- Exercise: Take the data below and write out exactly the lines from the one with "How many groups of similar items are there?" through the one with "List all objects from smallest to largest."; omit every other line.

[BEGIN Records shown]

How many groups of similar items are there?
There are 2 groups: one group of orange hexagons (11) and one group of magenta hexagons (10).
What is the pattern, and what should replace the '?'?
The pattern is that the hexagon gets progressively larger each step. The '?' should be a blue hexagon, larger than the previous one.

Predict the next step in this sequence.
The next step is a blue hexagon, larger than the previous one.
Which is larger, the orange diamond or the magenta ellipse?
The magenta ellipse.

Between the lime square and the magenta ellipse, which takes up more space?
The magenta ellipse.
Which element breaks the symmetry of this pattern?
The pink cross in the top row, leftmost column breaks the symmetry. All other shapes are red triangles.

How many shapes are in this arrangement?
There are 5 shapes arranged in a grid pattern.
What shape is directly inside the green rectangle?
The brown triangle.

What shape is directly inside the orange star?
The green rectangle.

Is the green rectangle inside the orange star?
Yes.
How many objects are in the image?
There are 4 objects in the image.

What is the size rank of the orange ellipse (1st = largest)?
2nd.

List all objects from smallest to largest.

[END Records shown]
[BEGIN Records shown]

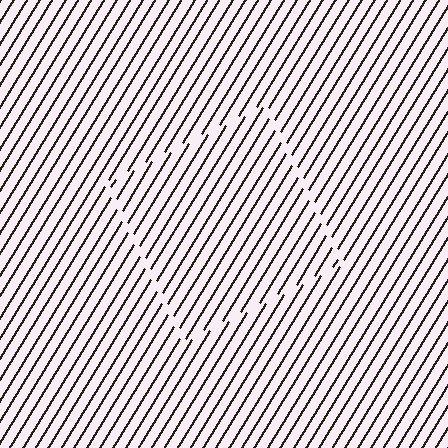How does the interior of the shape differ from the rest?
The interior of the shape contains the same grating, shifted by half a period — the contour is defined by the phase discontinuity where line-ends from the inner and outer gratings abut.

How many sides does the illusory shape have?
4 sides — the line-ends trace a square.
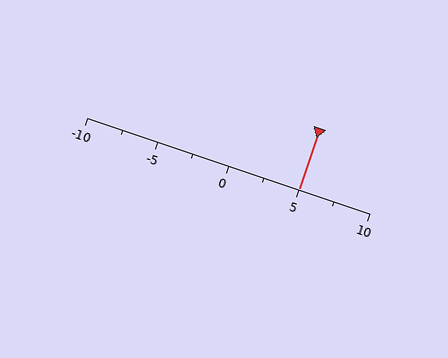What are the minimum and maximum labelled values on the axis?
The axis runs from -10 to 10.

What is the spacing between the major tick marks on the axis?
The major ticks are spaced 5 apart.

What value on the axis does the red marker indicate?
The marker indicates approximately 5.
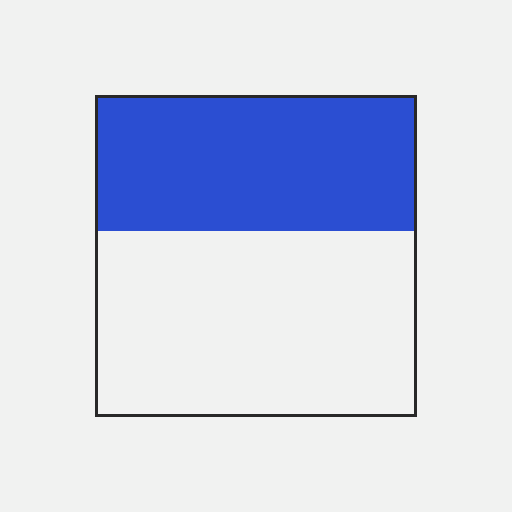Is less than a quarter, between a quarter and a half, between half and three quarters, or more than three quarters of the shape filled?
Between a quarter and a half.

[END Records shown]

- Task answer:
How many groups of similar items are there?
There are 2 groups: one group of orange hexagons (11) and one group of magenta hexagons (10).
What is the pattern, and what should replace the '?'?
The pattern is that the hexagon gets progressively larger each step. The '?' should be a blue hexagon, larger than the previous one.

Predict the next step in this sequence.
The next step is a blue hexagon, larger than the previous one.
Which is larger, the orange diamond or the magenta ellipse?
The magenta ellipse.

Between the lime square and the magenta ellipse, which takes up more space?
The magenta ellipse.
Which element breaks the symmetry of this pattern?
The pink cross in the top row, leftmost column breaks the symmetry. All other shapes are red triangles.

How many shapes are in this arrangement?
There are 5 shapes arranged in a grid pattern.
What shape is directly inside the green rectangle?
The brown triangle.

What shape is directly inside the orange star?
The green rectangle.

Is the green rectangle inside the orange star?
Yes.
How many objects are in the image?
There are 4 objects in the image.

What is the size rank of the orange ellipse (1st = largest)?
2nd.

List all objects from smallest to largest.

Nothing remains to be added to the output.